Omit all images, then return the remaining material exactly as it stands.

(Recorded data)
════════════════════

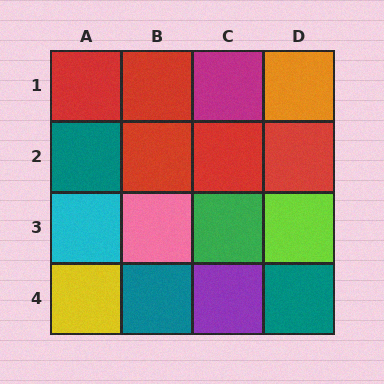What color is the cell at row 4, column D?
Teal.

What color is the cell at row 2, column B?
Red.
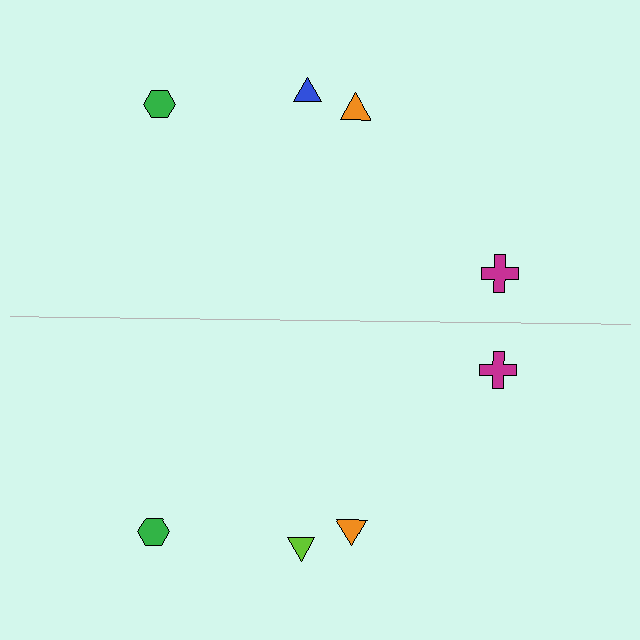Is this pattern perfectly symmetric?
No, the pattern is not perfectly symmetric. The lime triangle on the bottom side breaks the symmetry — its mirror counterpart is blue.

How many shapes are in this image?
There are 8 shapes in this image.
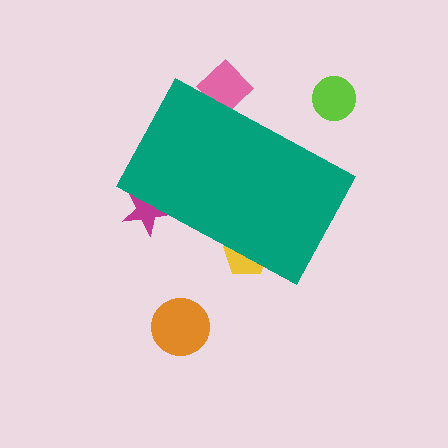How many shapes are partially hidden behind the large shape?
3 shapes are partially hidden.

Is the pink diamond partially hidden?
Yes, the pink diamond is partially hidden behind the teal rectangle.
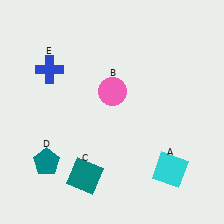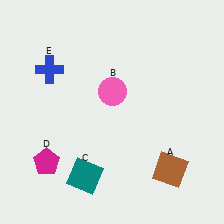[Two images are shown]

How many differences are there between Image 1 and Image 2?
There are 2 differences between the two images.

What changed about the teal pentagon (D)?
In Image 1, D is teal. In Image 2, it changed to magenta.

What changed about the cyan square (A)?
In Image 1, A is cyan. In Image 2, it changed to brown.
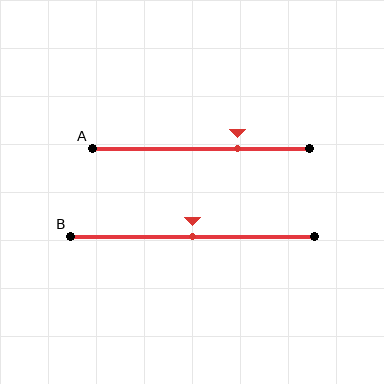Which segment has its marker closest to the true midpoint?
Segment B has its marker closest to the true midpoint.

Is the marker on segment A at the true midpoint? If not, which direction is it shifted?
No, the marker on segment A is shifted to the right by about 17% of the segment length.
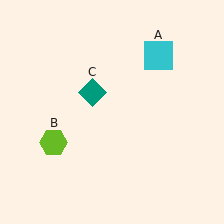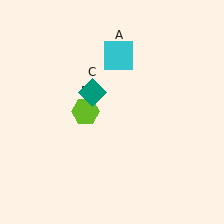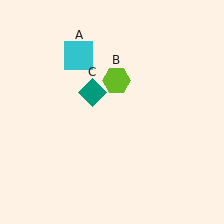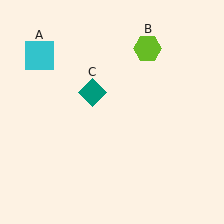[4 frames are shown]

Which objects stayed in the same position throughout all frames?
Teal diamond (object C) remained stationary.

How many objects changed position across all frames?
2 objects changed position: cyan square (object A), lime hexagon (object B).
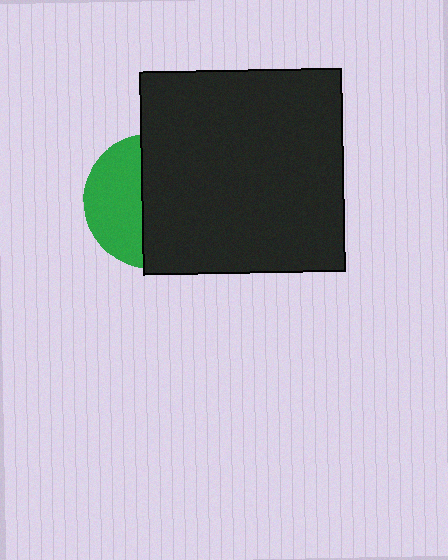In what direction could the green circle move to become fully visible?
The green circle could move left. That would shift it out from behind the black square entirely.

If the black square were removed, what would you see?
You would see the complete green circle.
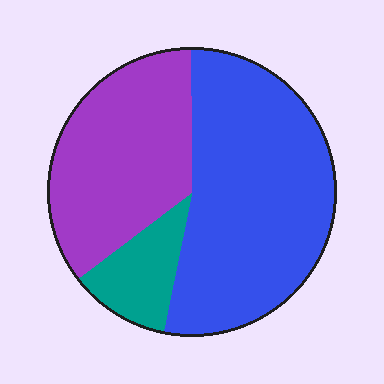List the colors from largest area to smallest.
From largest to smallest: blue, purple, teal.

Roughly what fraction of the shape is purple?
Purple takes up about one third (1/3) of the shape.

════════════════════

◆ Full response:
What color is the cell at row 4, column D?
Teal.

What color is the cell at row 2, column B?
Red.
Is this pattern perfectly symmetric?
No, the pattern is not perfectly symmetric. The lime triangle on the bottom side breaks the symmetry — its mirror counterpart is blue.

How many shapes are in this image?
There are 8 shapes in this image.
How many shapes are partially hidden behind the large shape?
3 shapes are partially hidden.

Is the pink diamond partially hidden?
Yes, the pink diamond is partially hidden behind the teal rectangle.
[Two images are shown]

How many differences are there between Image 1 and Image 2?
There are 2 differences between the two images.

What changed about the teal pentagon (D)?
In Image 1, D is teal. In Image 2, it changed to magenta.

What changed about the cyan square (A)?
In Image 1, A is cyan. In Image 2, it changed to brown.
Which segment has its marker closest to the true midpoint?
Segment B has its marker closest to the true midpoint.

Is the marker on segment A at the true midpoint? If not, which direction is it shifted?
No, the marker on segment A is shifted to the right by about 17% of the segment length.
[4 frames are shown]

Which objects stayed in the same position throughout all frames?
Teal diamond (object C) remained stationary.

How many objects changed position across all frames?
2 objects changed position: cyan square (object A), lime hexagon (object B).
In what direction could the green circle move to become fully visible?
The green circle could move left. That would shift it out from behind the black square entirely.

If the black square were removed, what would you see?
You would see the complete green circle.
List the colors from largest area to smallest.
From largest to smallest: blue, purple, teal.

Roughly what fraction of the shape is purple?
Purple takes up about one third (1/3) of the shape.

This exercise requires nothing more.